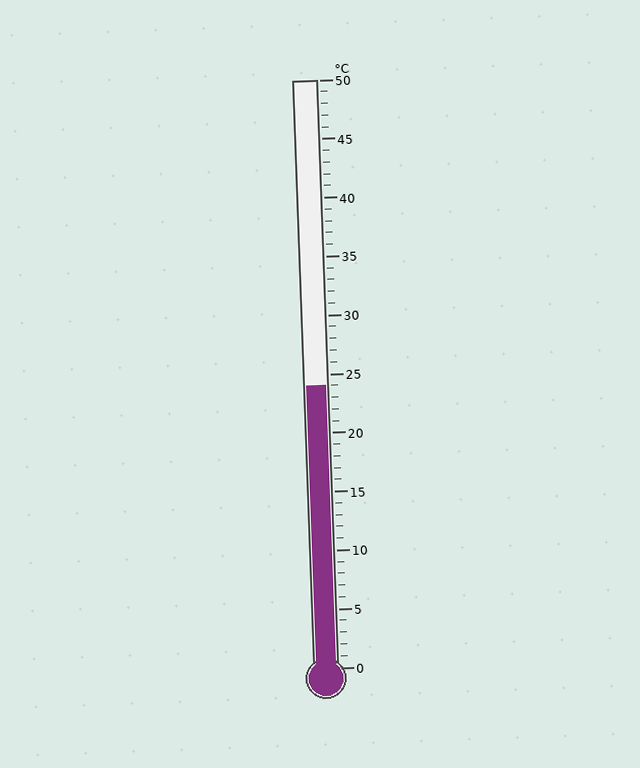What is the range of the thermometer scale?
The thermometer scale ranges from 0°C to 50°C.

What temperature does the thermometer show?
The thermometer shows approximately 24°C.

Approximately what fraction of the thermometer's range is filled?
The thermometer is filled to approximately 50% of its range.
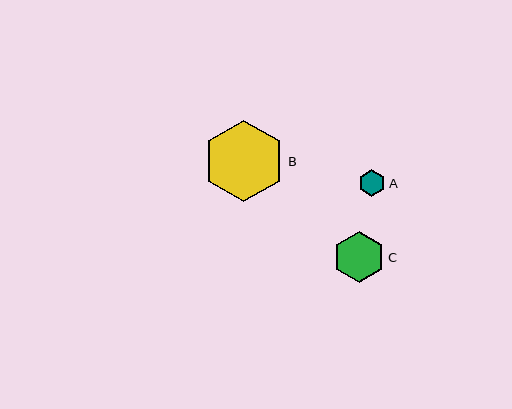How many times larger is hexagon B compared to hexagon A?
Hexagon B is approximately 3.0 times the size of hexagon A.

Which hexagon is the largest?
Hexagon B is the largest with a size of approximately 82 pixels.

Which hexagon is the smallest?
Hexagon A is the smallest with a size of approximately 27 pixels.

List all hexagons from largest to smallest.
From largest to smallest: B, C, A.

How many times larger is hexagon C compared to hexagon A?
Hexagon C is approximately 1.9 times the size of hexagon A.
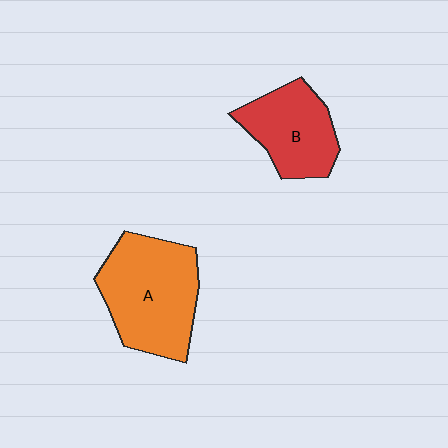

=== Problem description ===
Only the lines from the one that contains "Which hexagon is the smallest?" to the end of the records, inclusive, are to be quoted exactly, with pictures excluded.

=== Full response ===
Which hexagon is the smallest?
Hexagon A is the smallest with a size of approximately 27 pixels.

List all hexagons from largest to smallest.
From largest to smallest: B, C, A.

How many times larger is hexagon C compared to hexagon A?
Hexagon C is approximately 1.9 times the size of hexagon A.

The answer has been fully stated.